DATA ROWS =
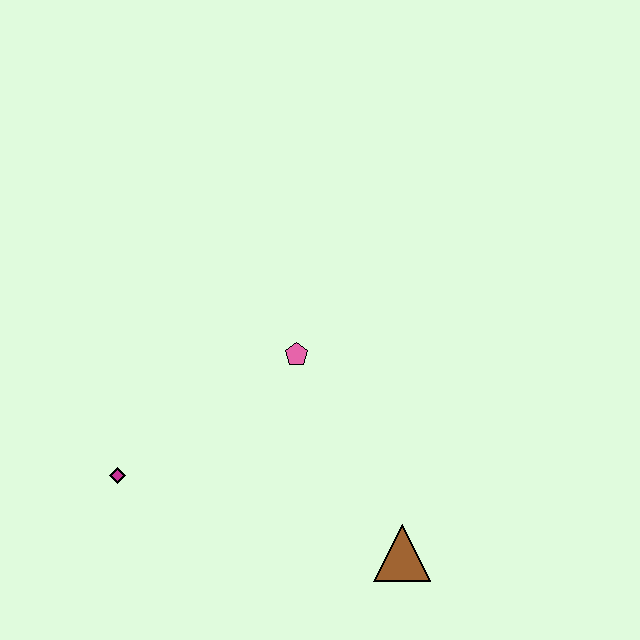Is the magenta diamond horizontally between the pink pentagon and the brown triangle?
No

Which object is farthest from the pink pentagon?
The brown triangle is farthest from the pink pentagon.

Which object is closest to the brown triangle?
The pink pentagon is closest to the brown triangle.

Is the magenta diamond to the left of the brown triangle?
Yes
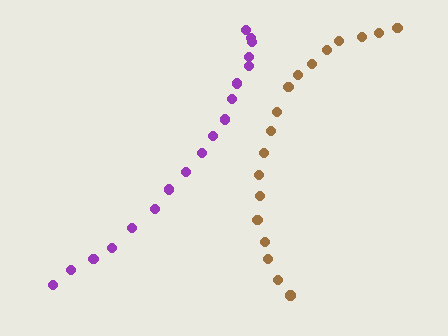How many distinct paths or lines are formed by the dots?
There are 2 distinct paths.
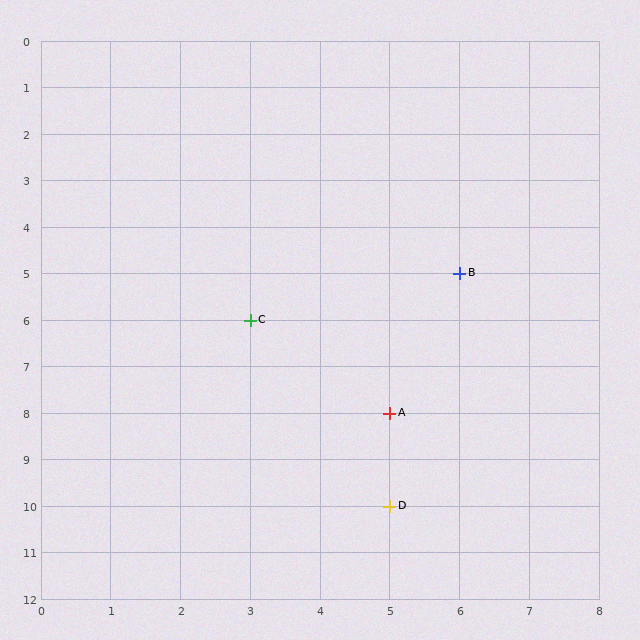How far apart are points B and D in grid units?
Points B and D are 1 column and 5 rows apart (about 5.1 grid units diagonally).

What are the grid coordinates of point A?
Point A is at grid coordinates (5, 8).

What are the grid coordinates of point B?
Point B is at grid coordinates (6, 5).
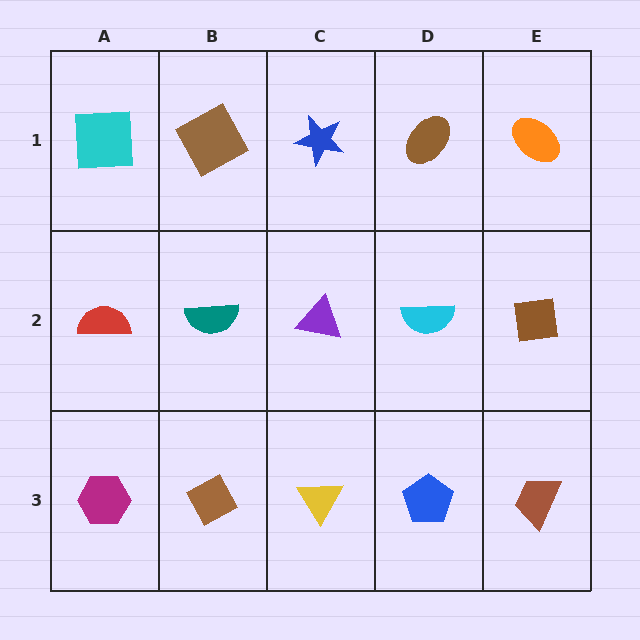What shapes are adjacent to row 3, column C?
A purple triangle (row 2, column C), a brown diamond (row 3, column B), a blue pentagon (row 3, column D).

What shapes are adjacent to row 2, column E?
An orange ellipse (row 1, column E), a brown trapezoid (row 3, column E), a cyan semicircle (row 2, column D).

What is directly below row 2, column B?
A brown diamond.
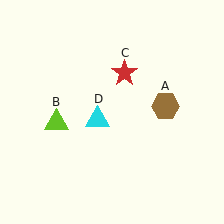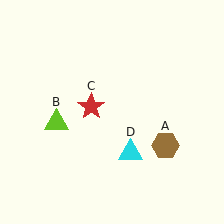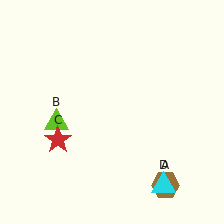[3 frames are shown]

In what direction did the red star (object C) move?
The red star (object C) moved down and to the left.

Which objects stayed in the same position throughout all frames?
Lime triangle (object B) remained stationary.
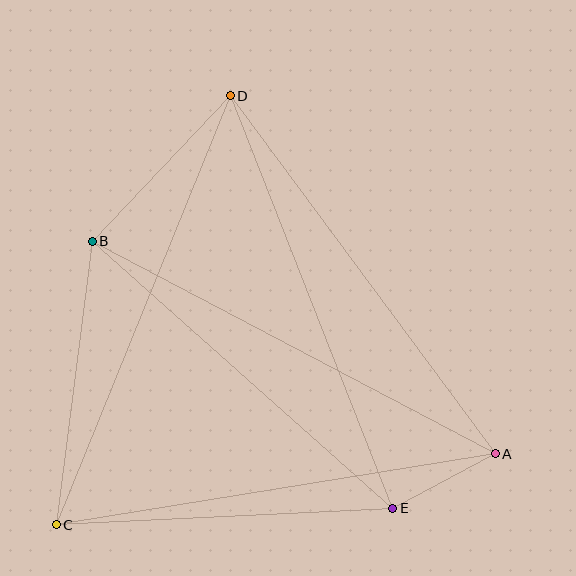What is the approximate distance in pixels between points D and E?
The distance between D and E is approximately 443 pixels.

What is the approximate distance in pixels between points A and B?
The distance between A and B is approximately 455 pixels.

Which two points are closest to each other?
Points A and E are closest to each other.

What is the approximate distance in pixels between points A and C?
The distance between A and C is approximately 444 pixels.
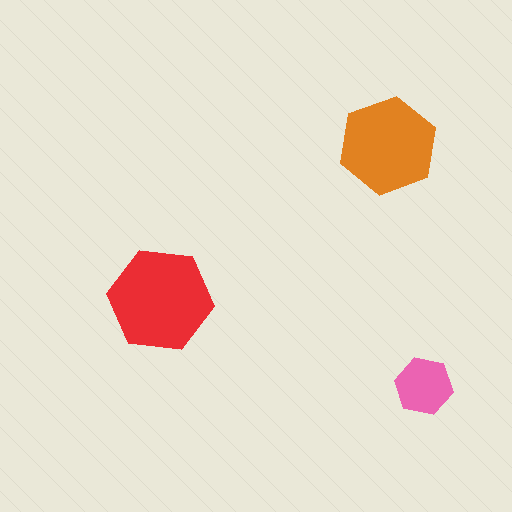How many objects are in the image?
There are 3 objects in the image.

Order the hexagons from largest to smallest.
the red one, the orange one, the pink one.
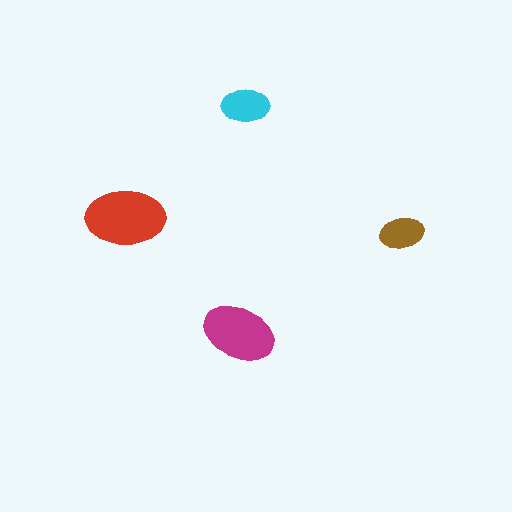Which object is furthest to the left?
The red ellipse is leftmost.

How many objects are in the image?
There are 4 objects in the image.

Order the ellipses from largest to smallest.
the red one, the magenta one, the cyan one, the brown one.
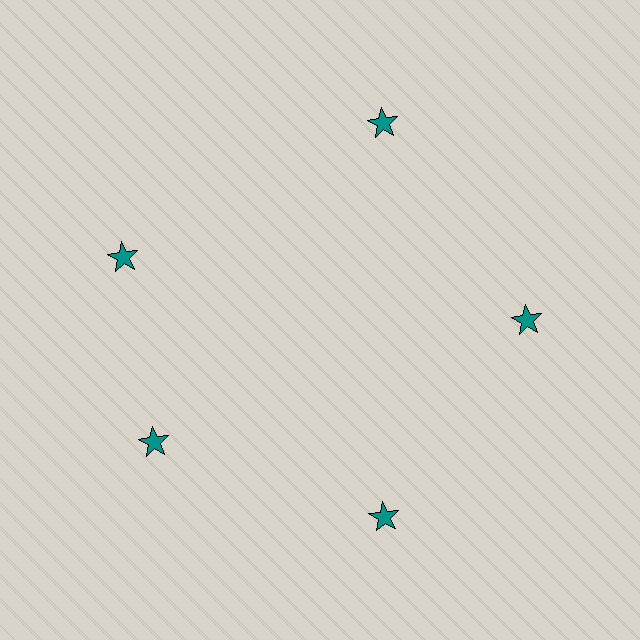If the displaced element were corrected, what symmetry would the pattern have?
It would have 5-fold rotational symmetry — the pattern would map onto itself every 72 degrees.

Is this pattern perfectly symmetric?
No. The 5 teal stars are arranged in a ring, but one element near the 10 o'clock position is rotated out of alignment along the ring, breaking the 5-fold rotational symmetry.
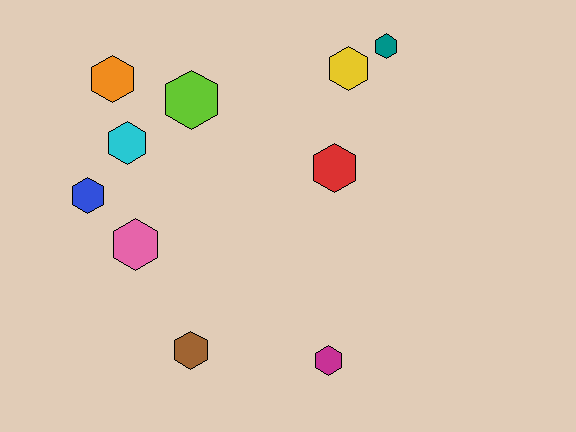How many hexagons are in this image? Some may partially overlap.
There are 10 hexagons.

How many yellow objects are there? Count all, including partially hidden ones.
There is 1 yellow object.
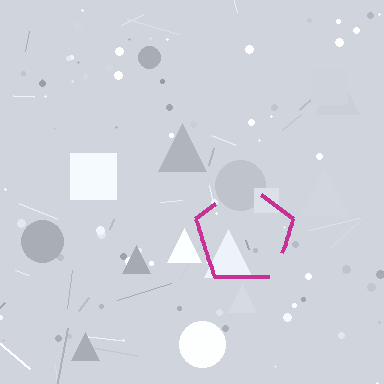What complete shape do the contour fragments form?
The contour fragments form a pentagon.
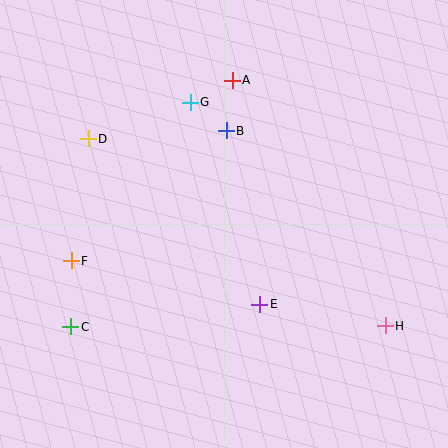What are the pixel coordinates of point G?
Point G is at (190, 102).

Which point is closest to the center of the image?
Point E at (260, 304) is closest to the center.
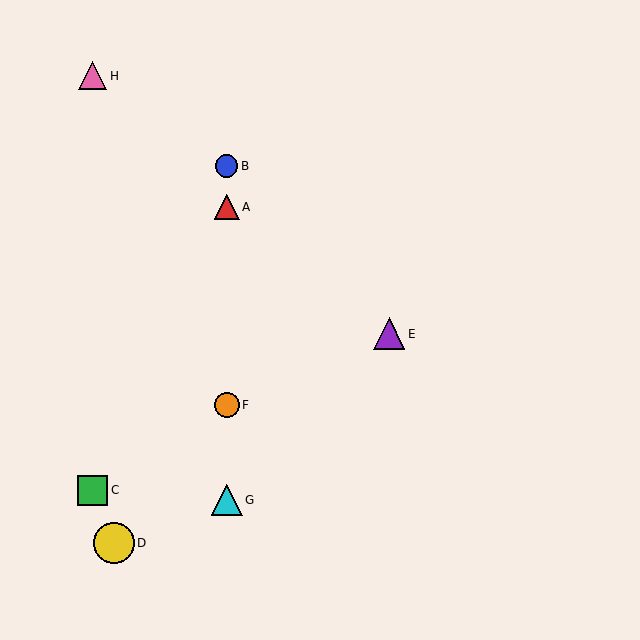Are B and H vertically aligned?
No, B is at x≈227 and H is at x≈93.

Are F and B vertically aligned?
Yes, both are at x≈227.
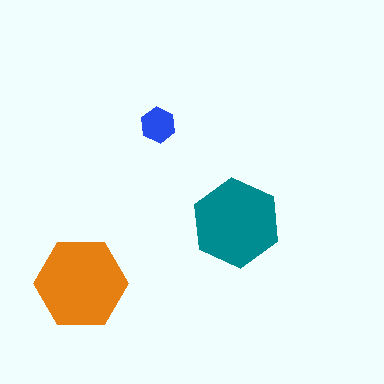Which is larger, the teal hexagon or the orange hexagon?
The orange one.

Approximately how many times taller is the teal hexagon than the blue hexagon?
About 2.5 times taller.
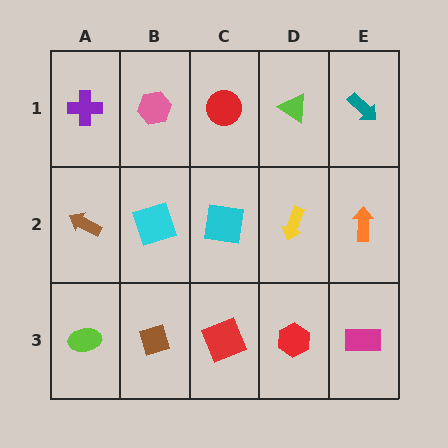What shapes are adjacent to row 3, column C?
A cyan square (row 2, column C), a brown diamond (row 3, column B), a red hexagon (row 3, column D).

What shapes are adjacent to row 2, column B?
A pink hexagon (row 1, column B), a brown diamond (row 3, column B), a brown arrow (row 2, column A), a cyan square (row 2, column C).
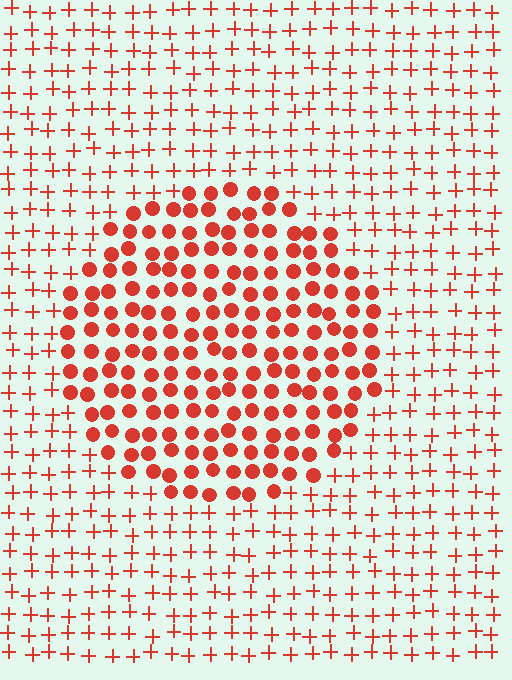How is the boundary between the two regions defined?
The boundary is defined by a change in element shape: circles inside vs. plus signs outside. All elements share the same color and spacing.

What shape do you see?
I see a circle.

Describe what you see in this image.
The image is filled with small red elements arranged in a uniform grid. A circle-shaped region contains circles, while the surrounding area contains plus signs. The boundary is defined purely by the change in element shape.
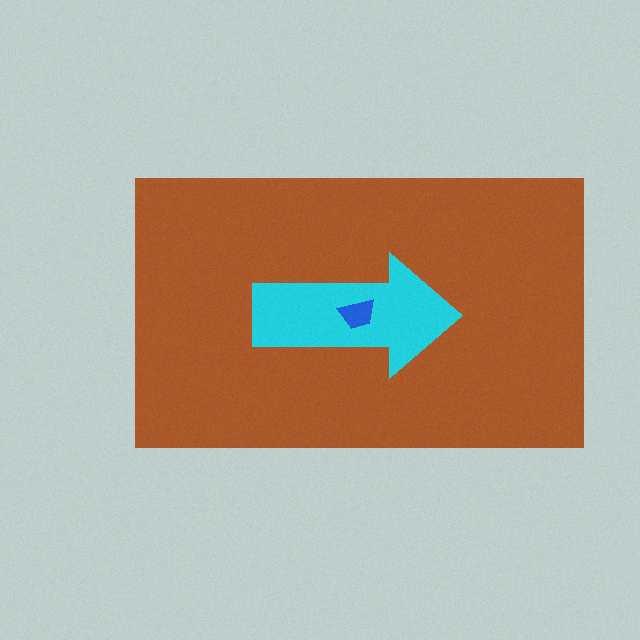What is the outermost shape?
The brown rectangle.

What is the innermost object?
The blue trapezoid.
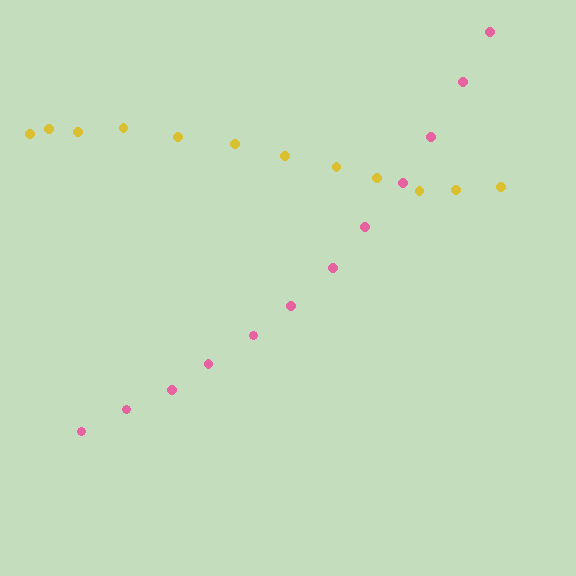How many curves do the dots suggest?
There are 2 distinct paths.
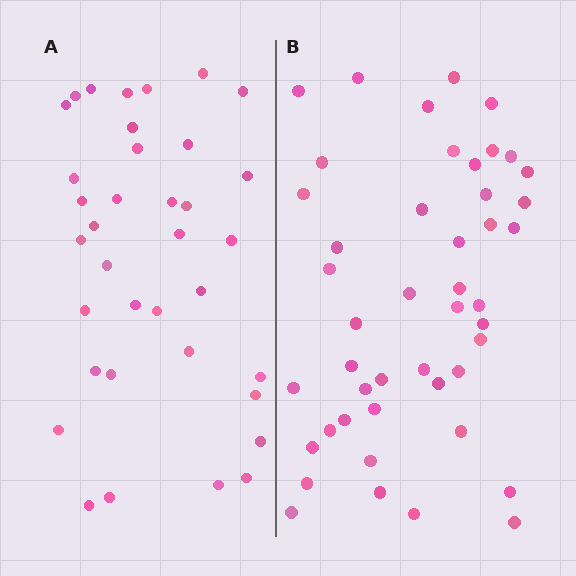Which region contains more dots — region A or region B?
Region B (the right region) has more dots.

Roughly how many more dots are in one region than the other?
Region B has roughly 10 or so more dots than region A.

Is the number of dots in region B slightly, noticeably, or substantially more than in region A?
Region B has noticeably more, but not dramatically so. The ratio is roughly 1.3 to 1.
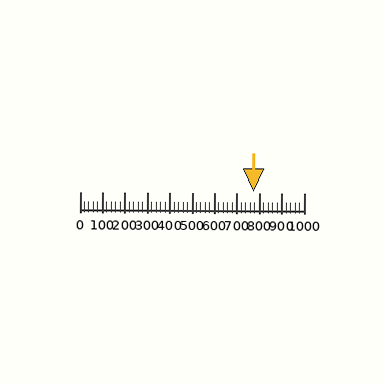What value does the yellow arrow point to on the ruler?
The yellow arrow points to approximately 774.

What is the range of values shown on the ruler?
The ruler shows values from 0 to 1000.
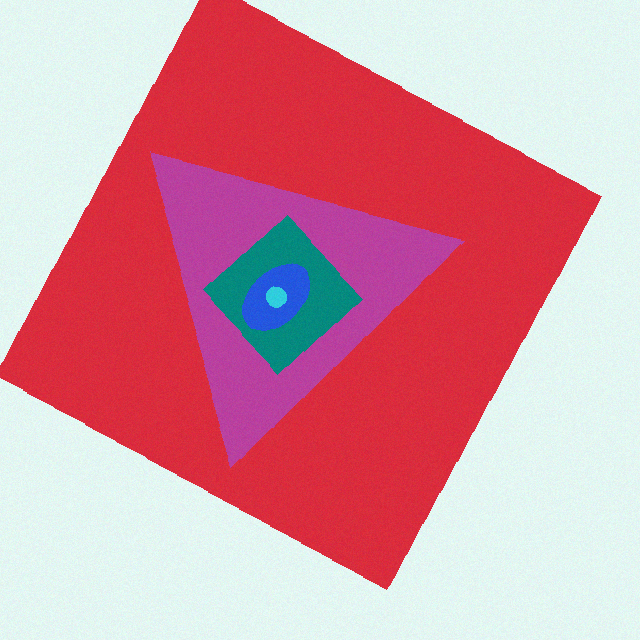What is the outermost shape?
The red square.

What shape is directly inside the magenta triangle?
The teal diamond.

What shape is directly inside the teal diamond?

EXERCISE DESCRIPTION = Copy out the entries verbatim and leave the images out.

ANSWER IN FULL =
Is the magenta diamond horizontally between the pink pentagon and the brown triangle?
No

Which object is farthest from the pink pentagon?
The brown triangle is farthest from the pink pentagon.

Which object is closest to the brown triangle?
The pink pentagon is closest to the brown triangle.

Is the magenta diamond to the left of the brown triangle?
Yes
How many distinct paths or lines are formed by the dots?
There are 2 distinct paths.
How far apart are points B and D in grid units?
Points B and D are 1 column and 5 rows apart (about 5.1 grid units diagonally).

What are the grid coordinates of point A?
Point A is at grid coordinates (5, 8).

What are the grid coordinates of point B?
Point B is at grid coordinates (6, 5).
What shapes are adjacent to row 3, column C?
A purple triangle (row 2, column C), a brown diamond (row 3, column B), a blue pentagon (row 3, column D).

What shapes are adjacent to row 2, column E?
An orange ellipse (row 1, column E), a brown trapezoid (row 3, column E), a cyan semicircle (row 2, column D).

What is directly below row 2, column B?
A brown diamond.
[3 frames are shown]

In what direction did the red star (object C) move?
The red star (object C) moved down and to the left.

Which objects stayed in the same position throughout all frames?
Lime triangle (object B) remained stationary.
What is the approximate distance in pixels between points D and E?
The distance between D and E is approximately 443 pixels.

What is the approximate distance in pixels between points A and B?
The distance between A and B is approximately 455 pixels.

Which two points are closest to each other?
Points A and E are closest to each other.

What is the approximate distance in pixels between points A and C?
The distance between A and C is approximately 444 pixels.
How many objects are in the image?
There are 3 objects in the image.

Order the hexagons from largest to smallest.
the red one, the orange one, the pink one.
Which object is furthest to the left?
The red ellipse is leftmost.

How many objects are in the image?
There are 4 objects in the image.

Order the ellipses from largest to smallest.
the red one, the magenta one, the cyan one, the brown one.
If the displaced element were corrected, what symmetry would the pattern have?
It would have 5-fold rotational symmetry — the pattern would map onto itself every 72 degrees.

Is this pattern perfectly symmetric?
No. The 5 teal stars are arranged in a ring, but one element near the 10 o'clock position is rotated out of alignment along the ring, breaking the 5-fold rotational symmetry.
How many hexagons are in this image? Some may partially overlap.
There are 10 hexagons.

How many yellow objects are there? Count all, including partially hidden ones.
There is 1 yellow object.
What complete shape do the contour fragments form?
The contour fragments form a pentagon.
What are the pixel coordinates of point G?
Point G is at (190, 102).

Which point is closest to the center of the image?
Point E at (260, 304) is closest to the center.
Are B and H vertically aligned?
No, B is at x≈227 and H is at x≈93.

Are F and B vertically aligned?
Yes, both are at x≈227.
Which is larger, the teal hexagon or the orange hexagon?
The orange one.

Approximately how many times taller is the teal hexagon than the blue hexagon?
About 2.5 times taller.
What shapes are adjacent to row 3, column C?
A cyan square (row 2, column C), a brown diamond (row 3, column B), a red hexagon (row 3, column D).

What shapes are adjacent to row 2, column B?
A pink hexagon (row 1, column B), a brown diamond (row 3, column B), a brown arrow (row 2, column A), a cyan square (row 2, column C).
How is the boundary between the two regions defined?
The boundary is defined by a change in element shape: circles inside vs. plus signs outside. All elements share the same color and spacing.

What shape do you see?
I see a circle.

Describe what you see in this image.
The image is filled with small red elements arranged in a uniform grid. A circle-shaped region contains circles, while the surrounding area contains plus signs. The boundary is defined purely by the change in element shape.
What is the outermost shape?
The brown rectangle.

What is the innermost object?
The blue trapezoid.
How many curves do the dots suggest?
There are 2 distinct paths.
Which region contains more dots — region A or region B?
Region B (the right region) has more dots.

Roughly how many more dots are in one region than the other?
Region B has roughly 10 or so more dots than region A.

Is the number of dots in region B slightly, noticeably, or substantially more than in region A?
Region B has noticeably more, but not dramatically so. The ratio is roughly 1.3 to 1.
What value does the yellow arrow point to on the ruler?
The yellow arrow points to approximately 774.

What is the range of values shown on the ruler?
The ruler shows values from 0 to 1000.
What is the outermost shape?
The red square.

What shape is directly inside the magenta triangle?
The teal diamond.

What shape is directly inside the teal diamond?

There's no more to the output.